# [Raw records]

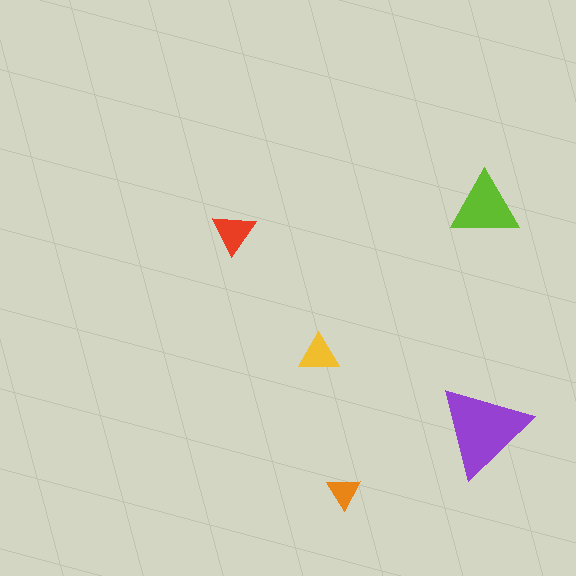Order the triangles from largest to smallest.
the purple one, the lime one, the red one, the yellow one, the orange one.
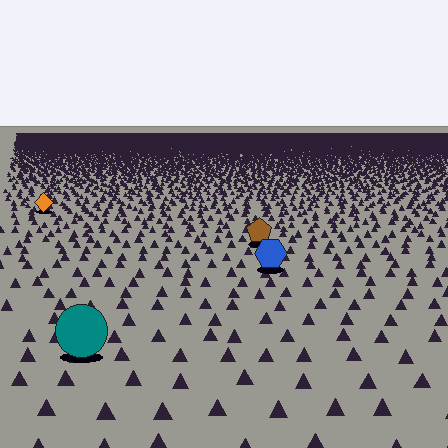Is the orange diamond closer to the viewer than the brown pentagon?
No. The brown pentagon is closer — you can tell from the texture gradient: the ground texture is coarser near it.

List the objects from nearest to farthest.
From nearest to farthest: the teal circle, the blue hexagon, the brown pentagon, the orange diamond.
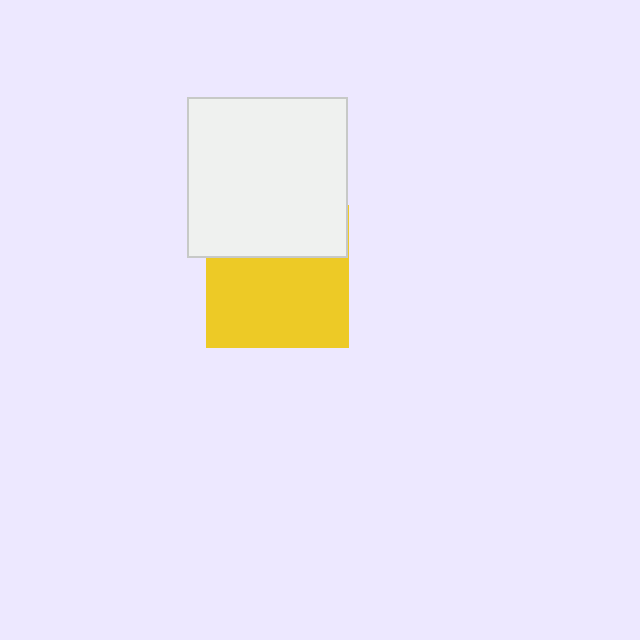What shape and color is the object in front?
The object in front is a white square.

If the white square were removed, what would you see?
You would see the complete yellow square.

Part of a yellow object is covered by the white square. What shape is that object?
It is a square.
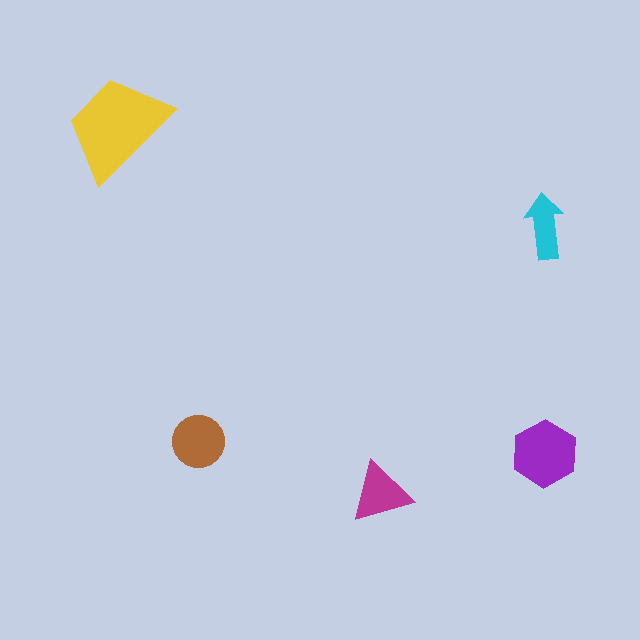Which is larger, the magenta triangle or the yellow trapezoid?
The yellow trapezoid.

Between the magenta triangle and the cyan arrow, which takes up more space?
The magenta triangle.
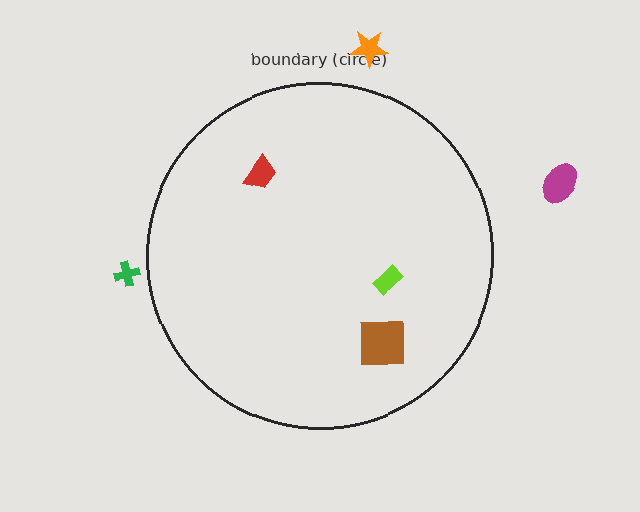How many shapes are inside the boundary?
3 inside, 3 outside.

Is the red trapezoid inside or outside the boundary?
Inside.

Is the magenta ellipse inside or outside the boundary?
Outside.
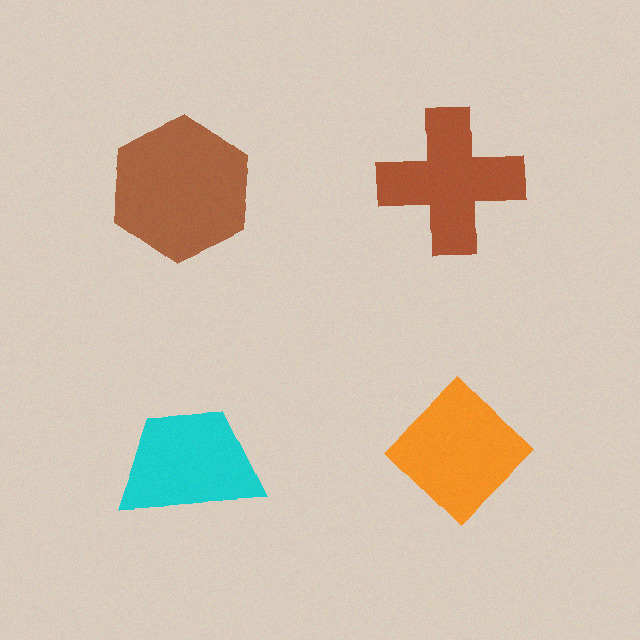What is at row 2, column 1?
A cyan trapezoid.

# [PROBLEM REQUIREMENTS]
Every record gets retyped exactly; no picture goes into the copy.

# [WRITTEN ANSWER]
Order the triangles from largest to smallest.
the purple one, the lime one, the red one, the yellow one, the orange one.
Is the orange diamond closer to the viewer than the brown pentagon?
No. The brown pentagon is closer — you can tell from the texture gradient: the ground texture is coarser near it.

List the objects from nearest to farthest.
From nearest to farthest: the teal circle, the blue hexagon, the brown pentagon, the orange diamond.
What shape and color is the object in front?
The object in front is a white square.

If the white square were removed, what would you see?
You would see the complete yellow square.

Part of a yellow object is covered by the white square. What shape is that object?
It is a square.
Which is larger, the magenta triangle or the yellow trapezoid?
The yellow trapezoid.

Between the magenta triangle and the cyan arrow, which takes up more space?
The magenta triangle.
How many shapes are inside the boundary?
3 inside, 3 outside.

Is the red trapezoid inside or outside the boundary?
Inside.

Is the magenta ellipse inside or outside the boundary?
Outside.
What is at row 2, column 1?
A cyan trapezoid.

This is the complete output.